● **YOUR GOAL**: Repeat the following lines exactly and nothing else: the line containing "Which object is in front of the pink cross?" and each line after it through the end of the listing.

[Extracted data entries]
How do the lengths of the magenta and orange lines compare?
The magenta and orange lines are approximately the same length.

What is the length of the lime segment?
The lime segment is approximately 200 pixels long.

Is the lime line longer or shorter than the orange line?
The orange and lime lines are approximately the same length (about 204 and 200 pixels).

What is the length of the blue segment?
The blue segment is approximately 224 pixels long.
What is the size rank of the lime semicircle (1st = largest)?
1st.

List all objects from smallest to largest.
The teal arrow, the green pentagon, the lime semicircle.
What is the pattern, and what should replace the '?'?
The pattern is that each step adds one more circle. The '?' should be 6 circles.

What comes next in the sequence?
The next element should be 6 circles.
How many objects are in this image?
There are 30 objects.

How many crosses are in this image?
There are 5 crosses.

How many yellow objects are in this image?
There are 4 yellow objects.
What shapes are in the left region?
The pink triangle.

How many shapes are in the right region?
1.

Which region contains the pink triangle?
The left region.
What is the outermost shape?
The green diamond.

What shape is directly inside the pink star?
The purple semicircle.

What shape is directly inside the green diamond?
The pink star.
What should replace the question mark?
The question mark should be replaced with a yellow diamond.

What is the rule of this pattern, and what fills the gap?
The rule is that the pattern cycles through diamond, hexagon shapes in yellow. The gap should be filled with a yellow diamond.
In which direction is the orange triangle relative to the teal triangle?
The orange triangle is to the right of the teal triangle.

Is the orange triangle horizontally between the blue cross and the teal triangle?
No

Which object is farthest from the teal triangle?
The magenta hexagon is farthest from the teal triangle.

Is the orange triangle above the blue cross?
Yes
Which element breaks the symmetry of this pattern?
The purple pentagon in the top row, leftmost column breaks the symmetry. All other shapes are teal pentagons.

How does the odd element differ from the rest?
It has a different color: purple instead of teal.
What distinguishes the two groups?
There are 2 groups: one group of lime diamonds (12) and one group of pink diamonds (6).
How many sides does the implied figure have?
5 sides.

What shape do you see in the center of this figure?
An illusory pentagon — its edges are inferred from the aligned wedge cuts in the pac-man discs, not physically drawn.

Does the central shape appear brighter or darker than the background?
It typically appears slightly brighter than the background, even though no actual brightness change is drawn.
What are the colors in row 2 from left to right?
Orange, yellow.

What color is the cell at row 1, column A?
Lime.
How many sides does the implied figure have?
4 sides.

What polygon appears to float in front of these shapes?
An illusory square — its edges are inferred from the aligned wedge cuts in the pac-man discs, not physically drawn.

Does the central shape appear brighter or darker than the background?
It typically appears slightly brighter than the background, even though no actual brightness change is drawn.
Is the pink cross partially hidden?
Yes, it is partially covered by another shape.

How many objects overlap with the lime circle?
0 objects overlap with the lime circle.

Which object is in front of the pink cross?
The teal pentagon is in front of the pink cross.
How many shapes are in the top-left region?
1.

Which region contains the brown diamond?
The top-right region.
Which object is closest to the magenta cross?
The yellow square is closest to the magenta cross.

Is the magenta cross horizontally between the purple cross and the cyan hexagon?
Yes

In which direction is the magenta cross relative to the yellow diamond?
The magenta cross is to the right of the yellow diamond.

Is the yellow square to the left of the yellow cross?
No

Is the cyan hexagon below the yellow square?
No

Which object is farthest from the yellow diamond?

● **THE OUTPUT**:
Which object is in front of the pink cross?
The teal pentagon is in front of the pink cross.
How many shapes are in the top-left region?
1.

Which region contains the brown diamond?
The top-right region.
Which object is closest to the magenta cross?
The yellow square is closest to the magenta cross.

Is the magenta cross horizontally between the purple cross and the cyan hexagon?
Yes

In which direction is the magenta cross relative to the yellow diamond?
The magenta cross is to the right of the yellow diamond.

Is the yellow square to the left of the yellow cross?
No

Is the cyan hexagon below the yellow square?
No

Which object is farthest from the yellow diamond?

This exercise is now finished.